Omit the pictures and output every entry below exactly as written.
#####
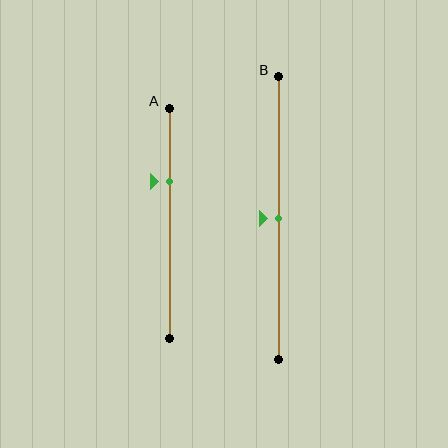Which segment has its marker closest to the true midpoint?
Segment B has its marker closest to the true midpoint.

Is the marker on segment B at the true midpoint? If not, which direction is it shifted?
Yes, the marker on segment B is at the true midpoint.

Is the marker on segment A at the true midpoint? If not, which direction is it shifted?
No, the marker on segment A is shifted upward by about 18% of the segment length.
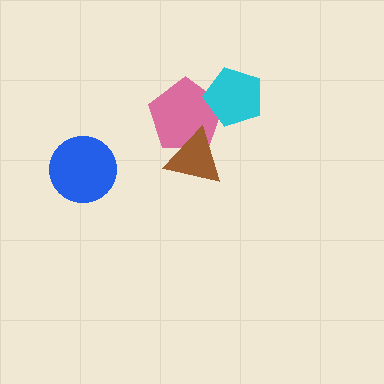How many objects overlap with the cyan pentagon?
1 object overlaps with the cyan pentagon.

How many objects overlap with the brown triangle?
1 object overlaps with the brown triangle.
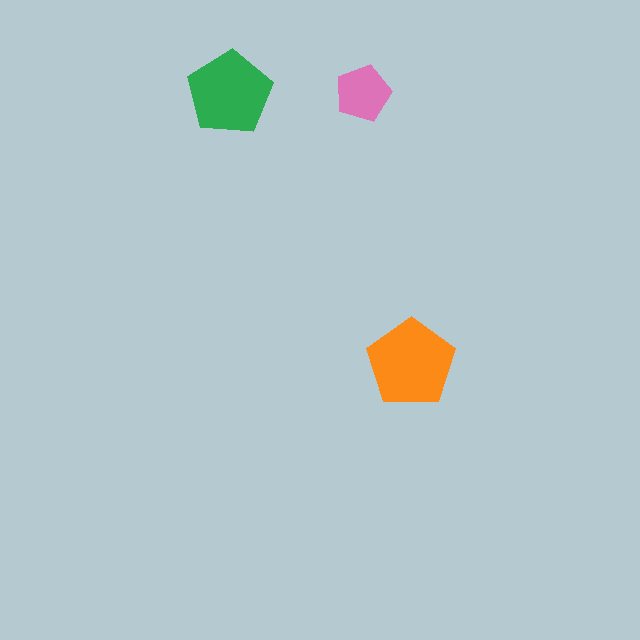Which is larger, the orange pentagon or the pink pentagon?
The orange one.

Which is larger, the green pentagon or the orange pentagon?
The orange one.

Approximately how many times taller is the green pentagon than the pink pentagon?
About 1.5 times taller.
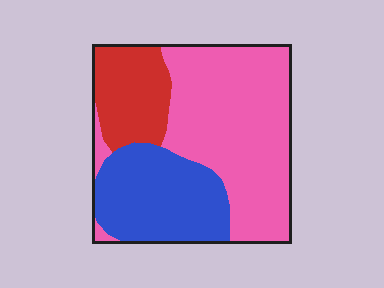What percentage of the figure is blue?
Blue takes up between a sixth and a third of the figure.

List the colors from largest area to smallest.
From largest to smallest: pink, blue, red.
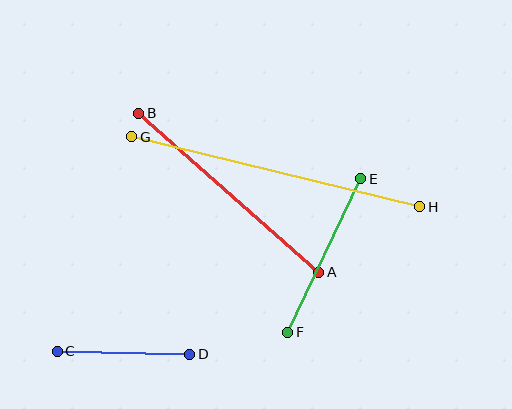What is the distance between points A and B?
The distance is approximately 240 pixels.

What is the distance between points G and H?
The distance is approximately 296 pixels.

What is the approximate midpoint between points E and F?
The midpoint is at approximately (324, 255) pixels.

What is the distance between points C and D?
The distance is approximately 132 pixels.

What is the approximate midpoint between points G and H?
The midpoint is at approximately (276, 172) pixels.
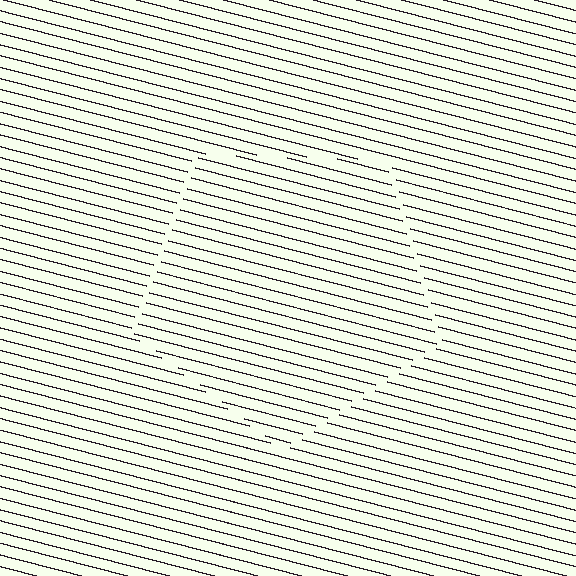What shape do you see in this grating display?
An illusory pentagon. The interior of the shape contains the same grating, shifted by half a period — the contour is defined by the phase discontinuity where line-ends from the inner and outer gratings abut.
#####
_RESULT OF THIS TASK_
Which segment has its marker closest to the true midpoint?
Segment B has its marker closest to the true midpoint.

Is the marker on segment B at the true midpoint? If not, which direction is it shifted?
Yes, the marker on segment B is at the true midpoint.

Is the marker on segment A at the true midpoint? If not, which direction is it shifted?
No, the marker on segment A is shifted upward by about 18% of the segment length.
How many objects overlap with the cyan pentagon?
1 object overlaps with the cyan pentagon.

How many objects overlap with the brown triangle?
1 object overlaps with the brown triangle.
Which is larger, the orange pentagon or the pink pentagon?
The orange one.

Which is larger, the green pentagon or the orange pentagon?
The orange one.

Approximately how many times taller is the green pentagon than the pink pentagon?
About 1.5 times taller.
What percentage of the figure is blue?
Blue takes up between a sixth and a third of the figure.

List the colors from largest area to smallest.
From largest to smallest: pink, blue, red.
What is the distance between points A and B?
The distance is approximately 240 pixels.

What is the distance between points G and H?
The distance is approximately 296 pixels.

What is the approximate midpoint between points E and F?
The midpoint is at approximately (324, 255) pixels.

What is the distance between points C and D?
The distance is approximately 132 pixels.

What is the approximate midpoint between points G and H?
The midpoint is at approximately (276, 172) pixels.
What shape do you see in this grating display?
An illusory pentagon. The interior of the shape contains the same grating, shifted by half a period — the contour is defined by the phase discontinuity where line-ends from the inner and outer gratings abut.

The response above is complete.